What is being asked
Return exactly the lines of the entries that start at the line containing "Which region is closer to the viewer?" and continue to the last line. Omit the pictures.

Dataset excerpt
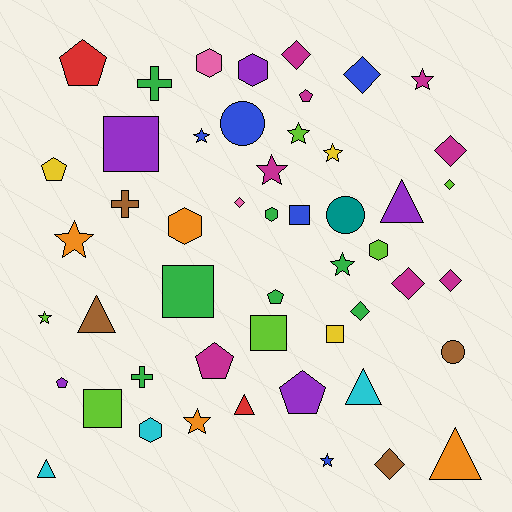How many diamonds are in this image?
There are 9 diamonds.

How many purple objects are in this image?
There are 5 purple objects.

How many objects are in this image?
There are 50 objects.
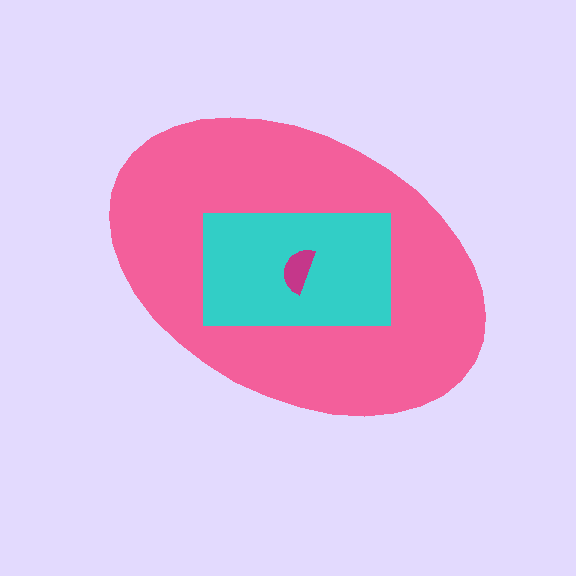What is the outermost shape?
The pink ellipse.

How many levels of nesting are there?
3.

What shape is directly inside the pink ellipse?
The cyan rectangle.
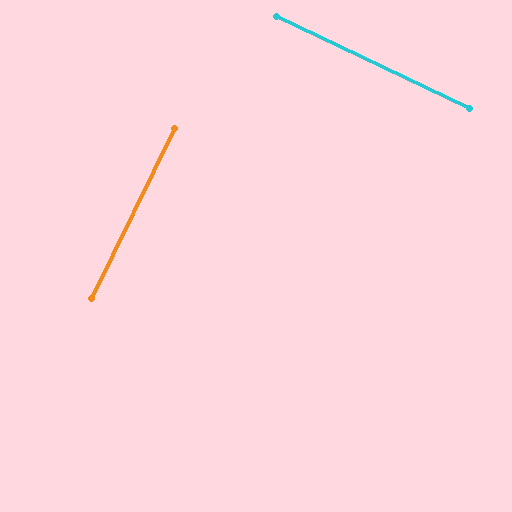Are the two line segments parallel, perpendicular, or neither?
Perpendicular — they meet at approximately 90°.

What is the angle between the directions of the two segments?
Approximately 90 degrees.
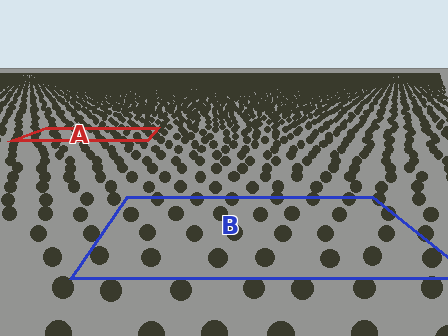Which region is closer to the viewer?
Region B is closer. The texture elements there are larger and more spread out.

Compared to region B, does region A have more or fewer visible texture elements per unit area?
Region A has more texture elements per unit area — they are packed more densely because it is farther away.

Reply to the exercise
Which region is closer to the viewer?
Region B is closer. The texture elements there are larger and more spread out.

Compared to region B, does region A have more or fewer visible texture elements per unit area?
Region A has more texture elements per unit area — they are packed more densely because it is farther away.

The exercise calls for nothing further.